# [The problem]
Below are the records; reproduce all of them exactly but without any images.

# [Given records]

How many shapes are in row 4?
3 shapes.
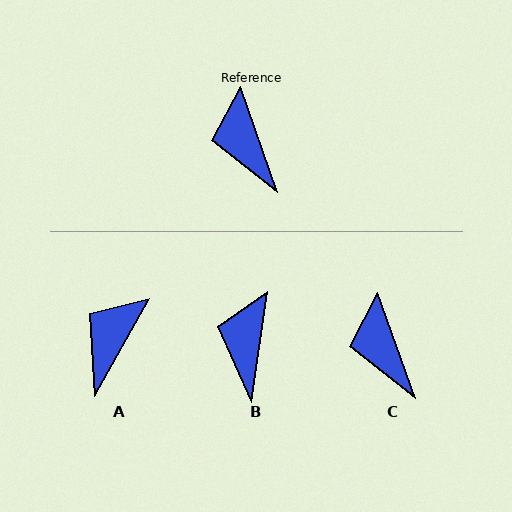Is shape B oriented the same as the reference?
No, it is off by about 28 degrees.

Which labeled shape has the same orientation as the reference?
C.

# [The completed task]
How many shapes are in row 4?
3 shapes.
Is shape B oriented the same as the reference?
No, it is off by about 28 degrees.

Which labeled shape has the same orientation as the reference?
C.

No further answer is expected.